Exclude any images and output the remaining records exactly.

───── SUPPLIED RECORDS ─────

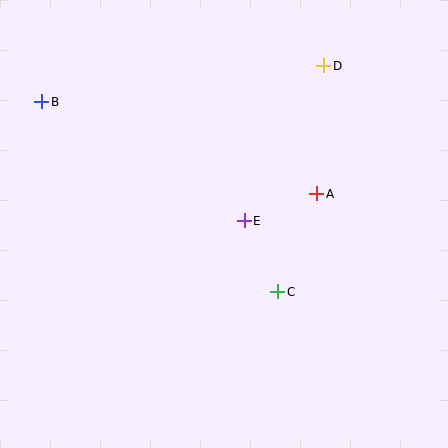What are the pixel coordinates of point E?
Point E is at (244, 221).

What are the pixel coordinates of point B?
Point B is at (42, 102).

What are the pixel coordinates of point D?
Point D is at (324, 66).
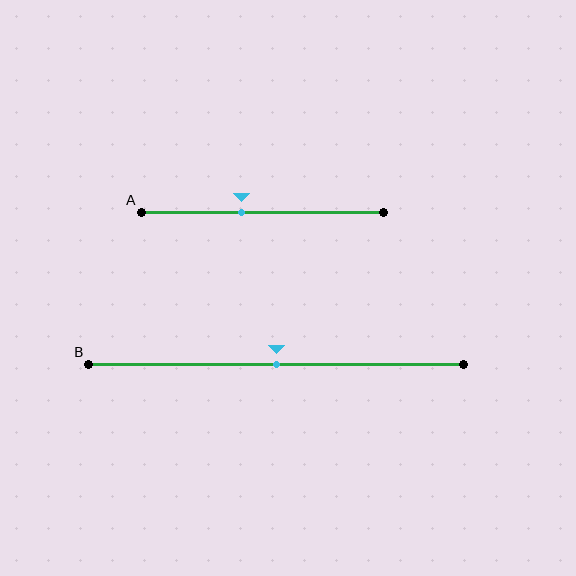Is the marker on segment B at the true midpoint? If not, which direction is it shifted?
Yes, the marker on segment B is at the true midpoint.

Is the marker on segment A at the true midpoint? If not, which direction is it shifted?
No, the marker on segment A is shifted to the left by about 9% of the segment length.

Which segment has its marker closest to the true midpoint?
Segment B has its marker closest to the true midpoint.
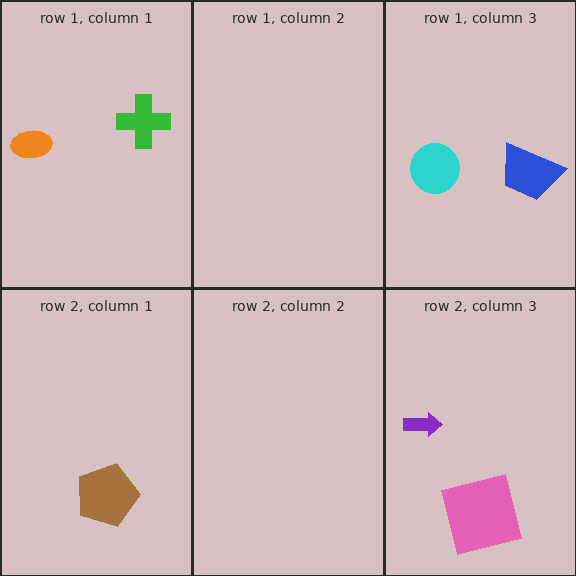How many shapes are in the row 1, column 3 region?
2.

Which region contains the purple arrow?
The row 2, column 3 region.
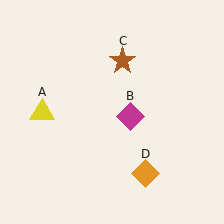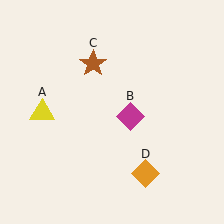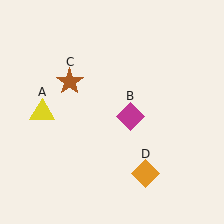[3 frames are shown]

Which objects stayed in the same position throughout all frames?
Yellow triangle (object A) and magenta diamond (object B) and orange diamond (object D) remained stationary.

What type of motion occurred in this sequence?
The brown star (object C) rotated counterclockwise around the center of the scene.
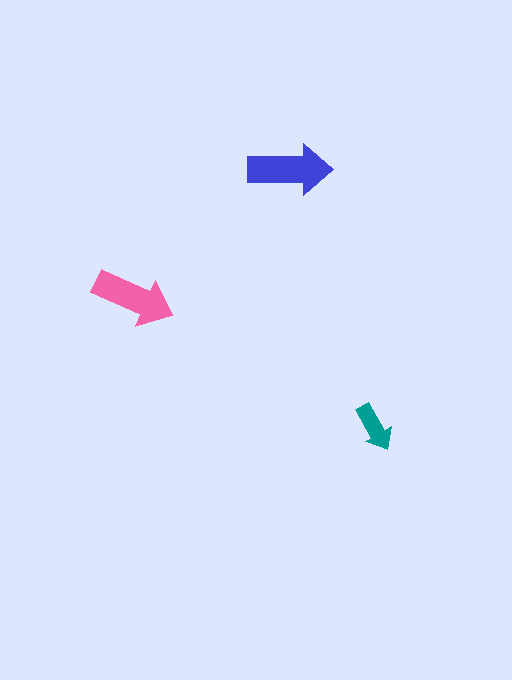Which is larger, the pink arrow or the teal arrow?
The pink one.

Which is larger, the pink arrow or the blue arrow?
The blue one.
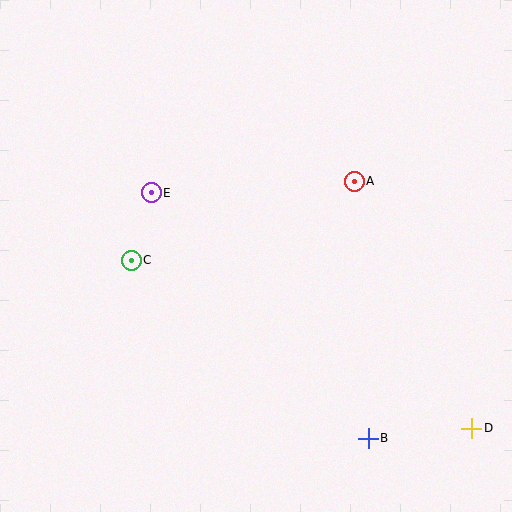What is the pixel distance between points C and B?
The distance between C and B is 296 pixels.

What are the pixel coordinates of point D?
Point D is at (472, 428).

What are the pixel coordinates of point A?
Point A is at (354, 181).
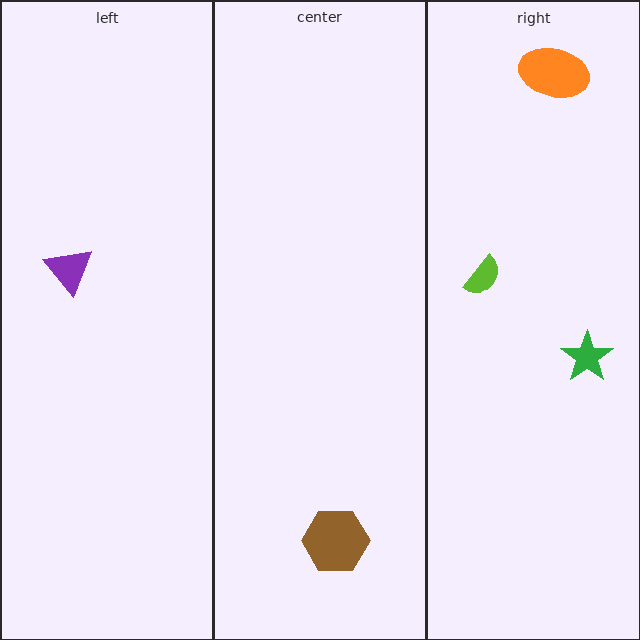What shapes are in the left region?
The purple triangle.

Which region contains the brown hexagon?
The center region.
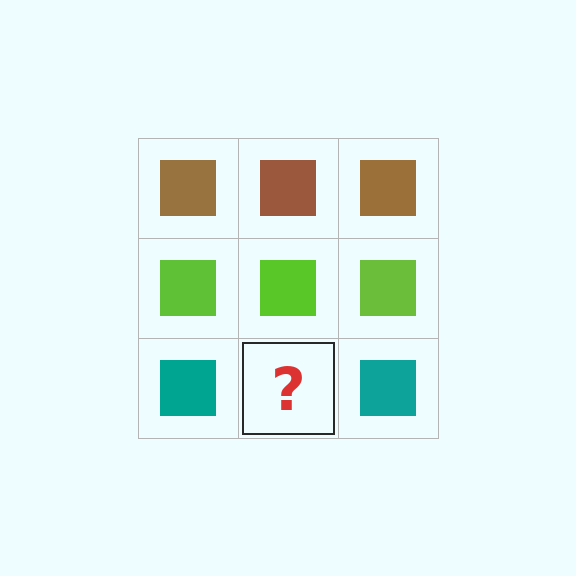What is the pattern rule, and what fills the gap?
The rule is that each row has a consistent color. The gap should be filled with a teal square.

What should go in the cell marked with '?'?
The missing cell should contain a teal square.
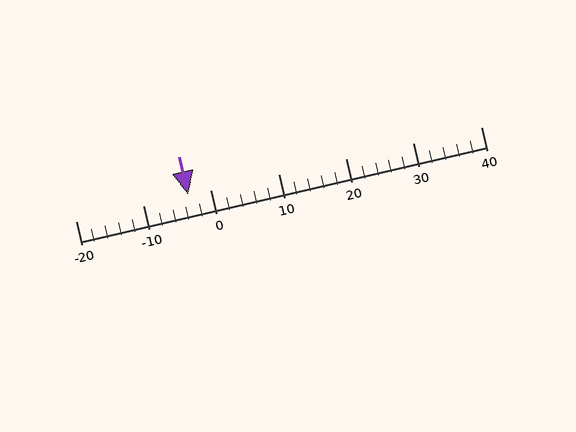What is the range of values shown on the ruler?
The ruler shows values from -20 to 40.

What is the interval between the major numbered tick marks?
The major tick marks are spaced 10 units apart.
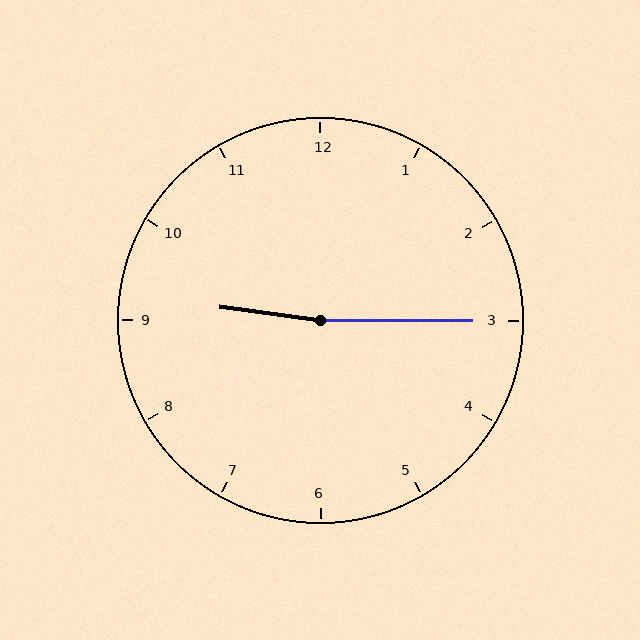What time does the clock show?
9:15.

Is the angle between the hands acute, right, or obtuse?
It is obtuse.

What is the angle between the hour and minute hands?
Approximately 172 degrees.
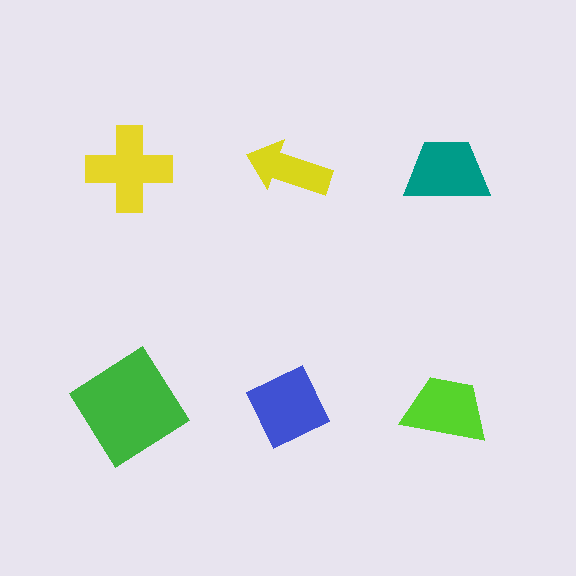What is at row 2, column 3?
A lime trapezoid.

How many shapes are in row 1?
3 shapes.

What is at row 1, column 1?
A yellow cross.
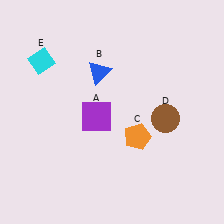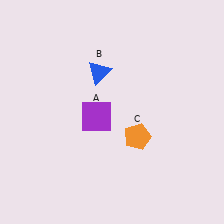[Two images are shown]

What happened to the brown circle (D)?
The brown circle (D) was removed in Image 2. It was in the bottom-right area of Image 1.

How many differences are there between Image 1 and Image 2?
There are 2 differences between the two images.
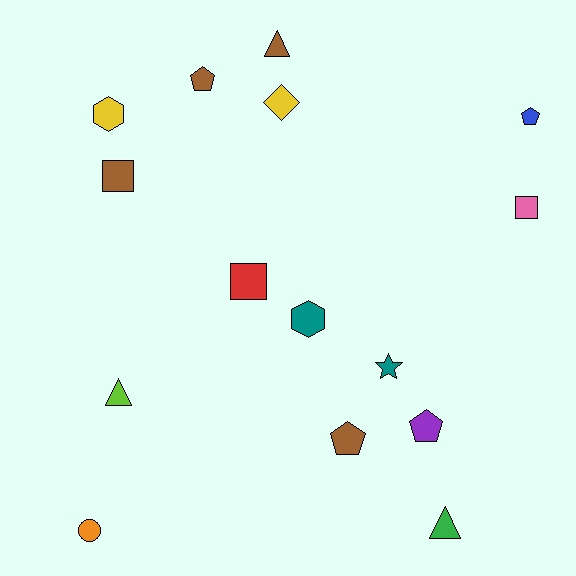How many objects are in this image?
There are 15 objects.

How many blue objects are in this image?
There is 1 blue object.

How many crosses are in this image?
There are no crosses.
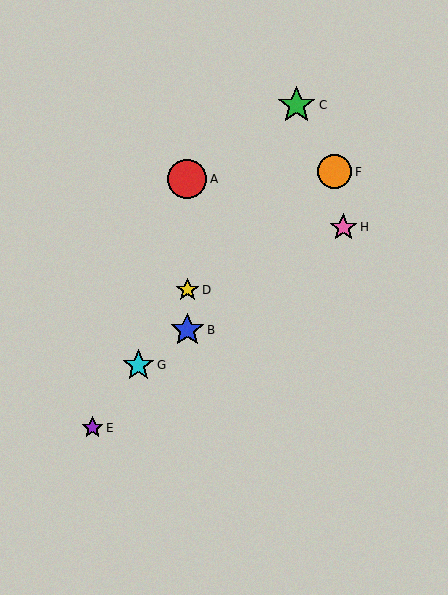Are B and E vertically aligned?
No, B is at x≈187 and E is at x≈92.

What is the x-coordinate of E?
Object E is at x≈92.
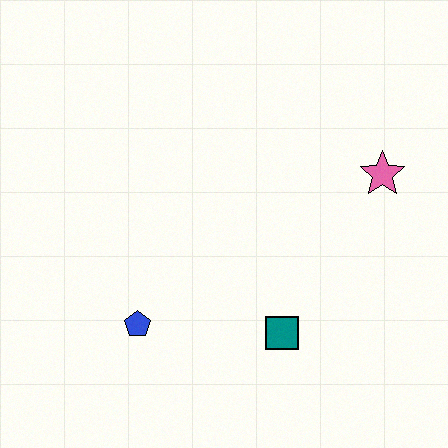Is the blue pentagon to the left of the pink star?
Yes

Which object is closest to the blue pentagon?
The teal square is closest to the blue pentagon.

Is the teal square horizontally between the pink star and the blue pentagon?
Yes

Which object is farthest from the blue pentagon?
The pink star is farthest from the blue pentagon.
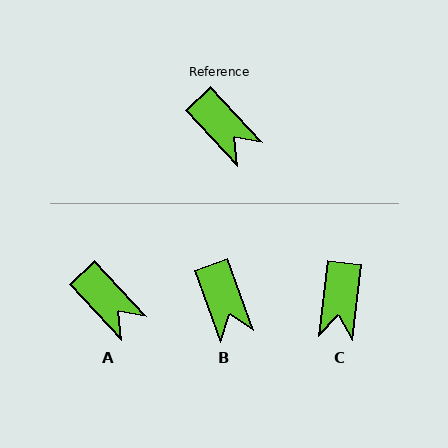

─────

PROBLEM SOLUTION -
What are the pixel coordinates of point E?
Point E is at (244, 221).

What are the pixel coordinates of point B?
Point B is at (42, 102).

What are the pixel coordinates of point D?
Point D is at (324, 66).
Is the marker on segment B at the true midpoint? If not, which direction is it shifted?
Yes, the marker on segment B is at the true midpoint.

Is the marker on segment A at the true midpoint? If not, which direction is it shifted?
No, the marker on segment A is shifted to the left by about 9% of the segment length.

Which segment has its marker closest to the true midpoint?
Segment B has its marker closest to the true midpoint.
How many shapes are in the row 1, column 3 region?
2.

Which region contains the purple arrow?
The row 2, column 3 region.
[3 frames are shown]

Which objects stayed in the same position throughout all frames?
Yellow triangle (object A) and magenta diamond (object B) and orange diamond (object D) remained stationary.

What type of motion occurred in this sequence?
The brown star (object C) rotated counterclockwise around the center of the scene.
Which is larger, the pink arrow or the teal arrow?
The pink one.

Which is larger, the pink arrow or the blue arrow?
The blue one.
What is the pixel distance between points C and B?
The distance between C and B is 296 pixels.

What are the pixel coordinates of point D?
Point D is at (472, 428).

What are the pixel coordinates of point A?
Point A is at (354, 181).
What shapes are in the left region?
The purple triangle.

Which region contains the brown hexagon?
The center region.
What is the pattern rule, and what fills the gap?
The rule is that each row has a consistent color. The gap should be filled with a teal square.

What should go in the cell marked with '?'?
The missing cell should contain a teal square.
What is the range of values shown on the ruler?
The ruler shows values from -20 to 40.

What is the interval between the major numbered tick marks?
The major tick marks are spaced 10 units apart.
What time does the clock show?
9:15.

Is the angle between the hands acute, right, or obtuse?
It is obtuse.

What is the angle between the hour and minute hands?
Approximately 172 degrees.
What is at row 2, column 3?
A lime trapezoid.

How many shapes are in row 1?
3 shapes.

What is at row 1, column 1?
A yellow cross.
[Two images are shown]

What happened to the brown circle (D)?
The brown circle (D) was removed in Image 2. It was in the bottom-right area of Image 1.

How many differences are there between Image 1 and Image 2?
There are 2 differences between the two images.
How many objects are in this image?
There are 15 objects.

How many blue objects are in this image?
There is 1 blue object.

How many crosses are in this image?
There are no crosses.
Are B and E vertically aligned?
No, B is at x≈187 and E is at x≈92.

What is the x-coordinate of E?
Object E is at x≈92.
Is the blue pentagon to the left of the pink star?
Yes

Which object is closest to the blue pentagon?
The teal square is closest to the blue pentagon.

Is the teal square horizontally between the pink star and the blue pentagon?
Yes

Which object is farthest from the blue pentagon?
The pink star is farthest from the blue pentagon.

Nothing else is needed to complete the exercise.